(Rendered shape question records)
***

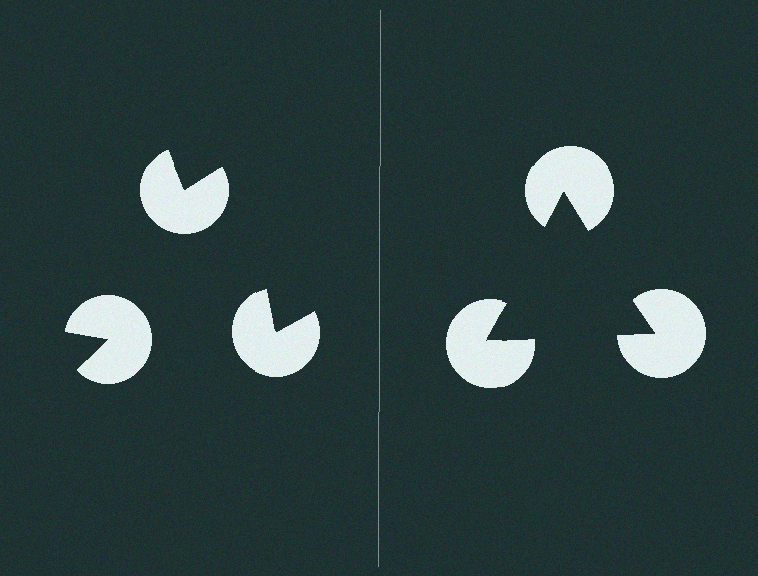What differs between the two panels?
The pac-man discs are positioned identically on both sides; only the wedge orientations differ. On the right they align to a triangle; on the left they are misaligned.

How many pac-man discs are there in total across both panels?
6 — 3 on each side.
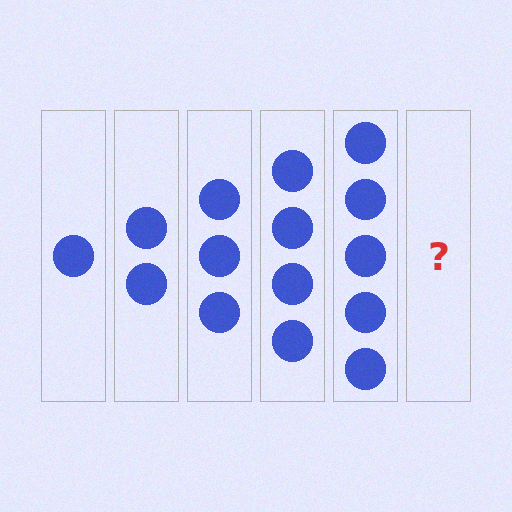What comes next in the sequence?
The next element should be 6 circles.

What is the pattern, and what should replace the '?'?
The pattern is that each step adds one more circle. The '?' should be 6 circles.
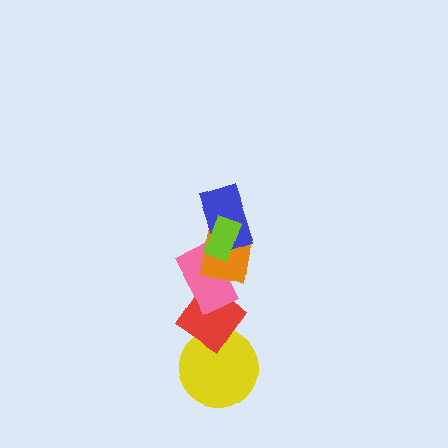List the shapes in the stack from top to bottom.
From top to bottom: the lime rectangle, the blue rectangle, the orange square, the pink rectangle, the red diamond, the yellow circle.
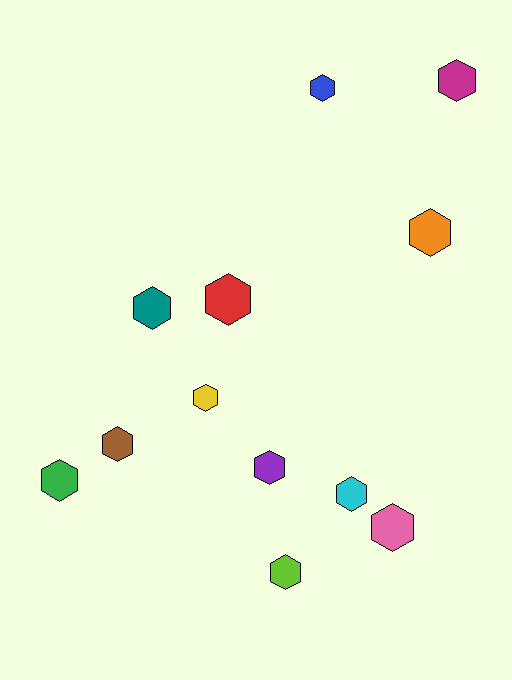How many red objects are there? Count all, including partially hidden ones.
There is 1 red object.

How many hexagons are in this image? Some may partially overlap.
There are 12 hexagons.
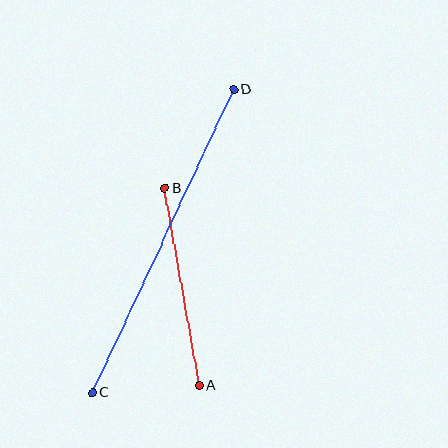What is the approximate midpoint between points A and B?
The midpoint is at approximately (182, 287) pixels.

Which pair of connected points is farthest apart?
Points C and D are farthest apart.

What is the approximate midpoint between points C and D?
The midpoint is at approximately (163, 241) pixels.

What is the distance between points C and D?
The distance is approximately 334 pixels.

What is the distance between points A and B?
The distance is approximately 200 pixels.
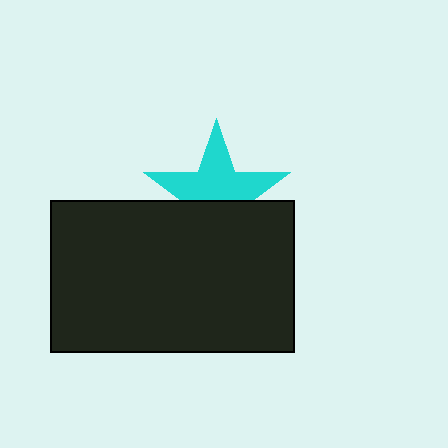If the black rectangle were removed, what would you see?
You would see the complete cyan star.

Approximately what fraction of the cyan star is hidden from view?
Roughly 42% of the cyan star is hidden behind the black rectangle.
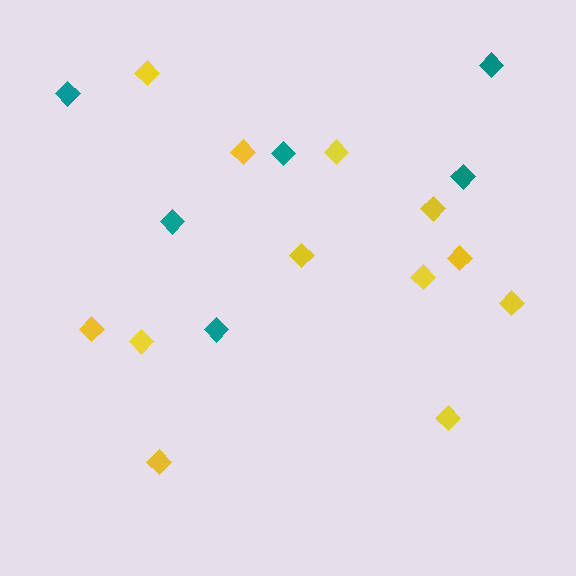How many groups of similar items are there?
There are 2 groups: one group of teal diamonds (6) and one group of yellow diamonds (12).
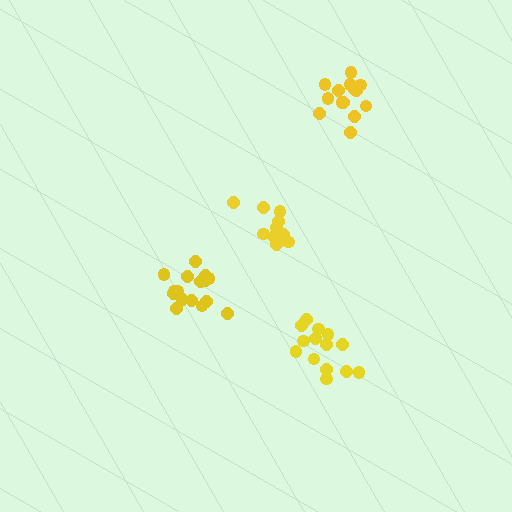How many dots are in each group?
Group 1: 16 dots, Group 2: 14 dots, Group 3: 10 dots, Group 4: 14 dots (54 total).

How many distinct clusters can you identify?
There are 4 distinct clusters.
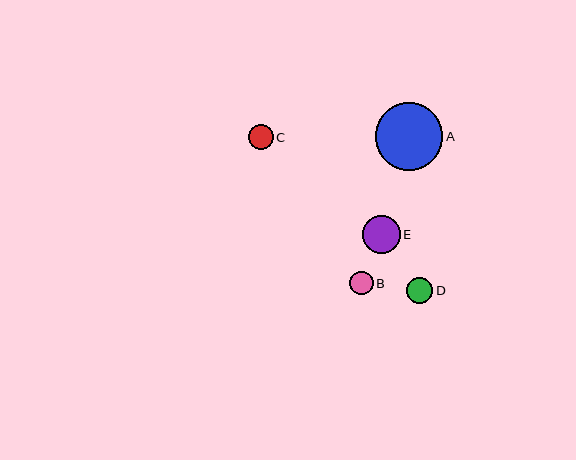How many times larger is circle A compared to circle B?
Circle A is approximately 2.8 times the size of circle B.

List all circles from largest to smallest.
From largest to smallest: A, E, D, C, B.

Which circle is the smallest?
Circle B is the smallest with a size of approximately 24 pixels.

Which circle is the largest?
Circle A is the largest with a size of approximately 67 pixels.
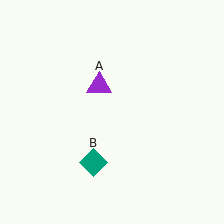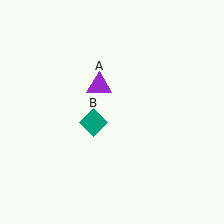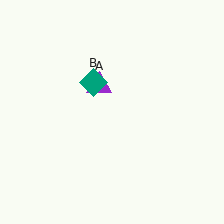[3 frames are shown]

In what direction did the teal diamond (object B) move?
The teal diamond (object B) moved up.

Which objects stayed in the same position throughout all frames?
Purple triangle (object A) remained stationary.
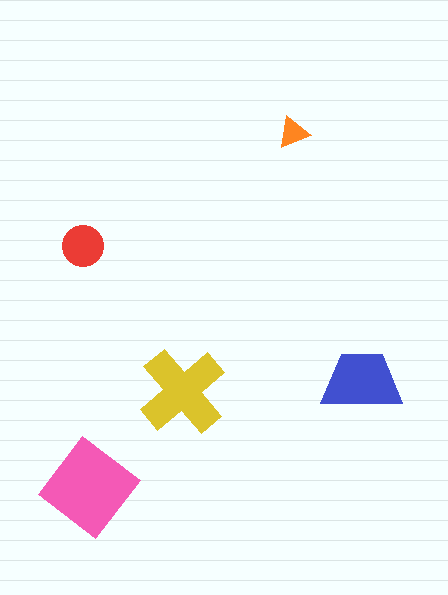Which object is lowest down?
The pink diamond is bottommost.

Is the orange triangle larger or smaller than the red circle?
Smaller.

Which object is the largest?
The pink diamond.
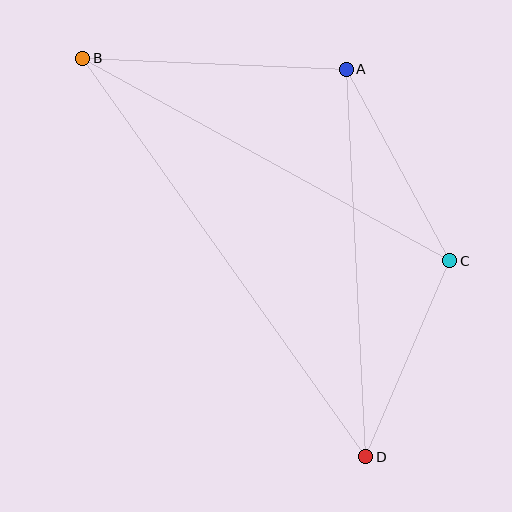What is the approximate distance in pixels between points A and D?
The distance between A and D is approximately 388 pixels.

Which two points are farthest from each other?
Points B and D are farthest from each other.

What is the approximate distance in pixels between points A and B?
The distance between A and B is approximately 264 pixels.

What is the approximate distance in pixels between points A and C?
The distance between A and C is approximately 218 pixels.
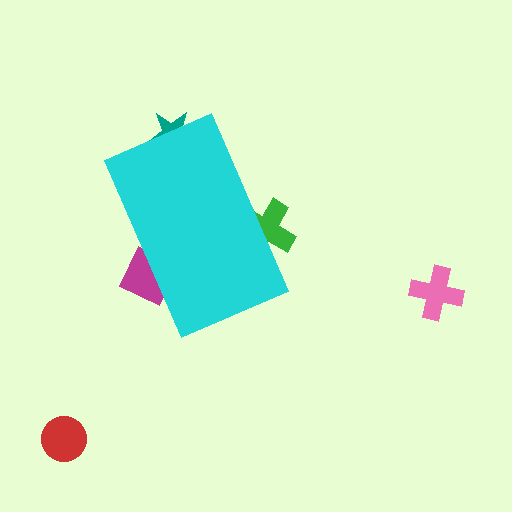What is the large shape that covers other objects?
A cyan rectangle.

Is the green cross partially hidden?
Yes, the green cross is partially hidden behind the cyan rectangle.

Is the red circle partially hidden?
No, the red circle is fully visible.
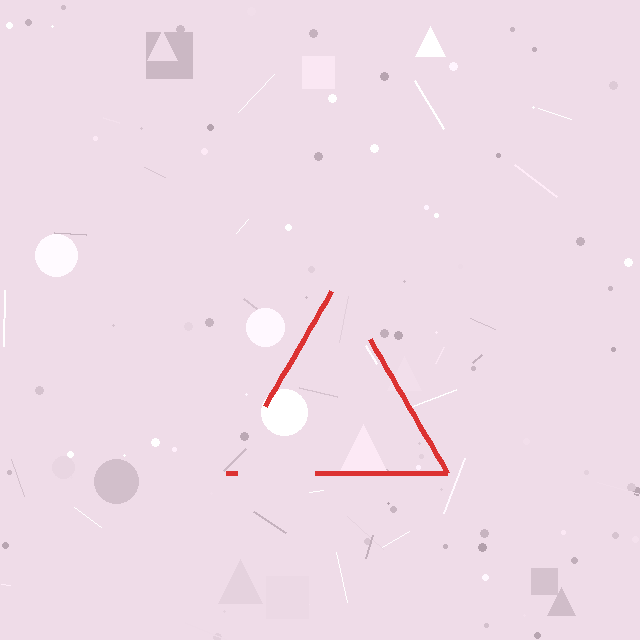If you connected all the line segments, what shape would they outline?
They would outline a triangle.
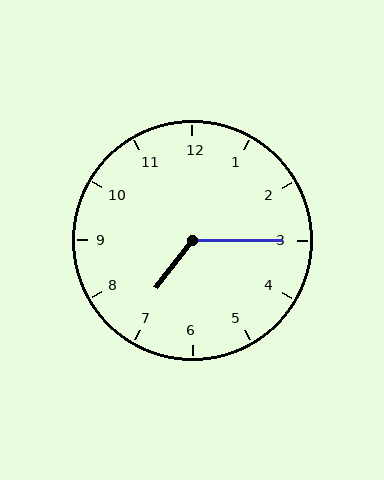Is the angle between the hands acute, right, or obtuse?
It is obtuse.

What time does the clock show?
7:15.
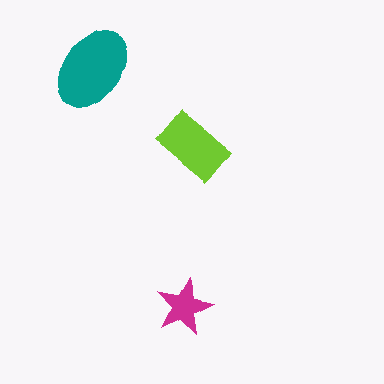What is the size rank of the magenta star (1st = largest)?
3rd.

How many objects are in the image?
There are 3 objects in the image.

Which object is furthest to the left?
The teal ellipse is leftmost.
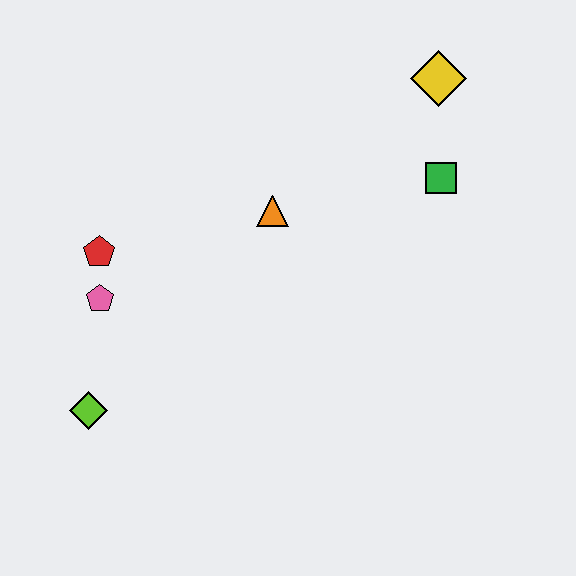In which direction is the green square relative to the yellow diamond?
The green square is below the yellow diamond.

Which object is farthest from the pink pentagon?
The yellow diamond is farthest from the pink pentagon.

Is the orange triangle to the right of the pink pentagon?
Yes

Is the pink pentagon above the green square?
No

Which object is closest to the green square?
The yellow diamond is closest to the green square.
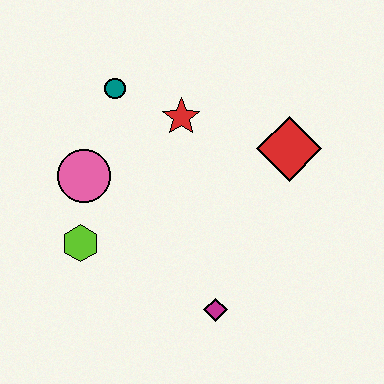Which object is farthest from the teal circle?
The magenta diamond is farthest from the teal circle.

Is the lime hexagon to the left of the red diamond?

***

_GIVEN REQUEST:_
Beginning at the line with "points A and C?", reproduce each line exactly through the last line of the records above, with pictures left out.

_OUTPUT:_
What is the approximate distance in pixels between points A and C?
The distance between A and C is approximately 218 pixels.
What is the large shape that covers other objects?
A cyan rectangle.

Is the green cross partially hidden?
Yes, the green cross is partially hidden behind the cyan rectangle.

Is the red circle partially hidden?
No, the red circle is fully visible.
If you connected all the line segments, what shape would they outline?
They would outline a triangle.
Is the angle between the hands acute, right, or obtuse?
It is obtuse.

What time does the clock show?
7:15.
What is the size rank of the magenta star (1st = largest)?
3rd.

How many objects are in the image?
There are 3 objects in the image.

Which object is furthest to the left?
The teal ellipse is leftmost.
In which direction is the green square relative to the yellow diamond?
The green square is below the yellow diamond.

Which object is farthest from the pink pentagon?
The yellow diamond is farthest from the pink pentagon.

Is the orange triangle to the right of the pink pentagon?
Yes

Is the pink pentagon above the green square?
No

Which object is closest to the green square?
The yellow diamond is closest to the green square.
Which object is farthest from the teal circle?
The magenta diamond is farthest from the teal circle.

Is the lime hexagon to the left of the red diamond?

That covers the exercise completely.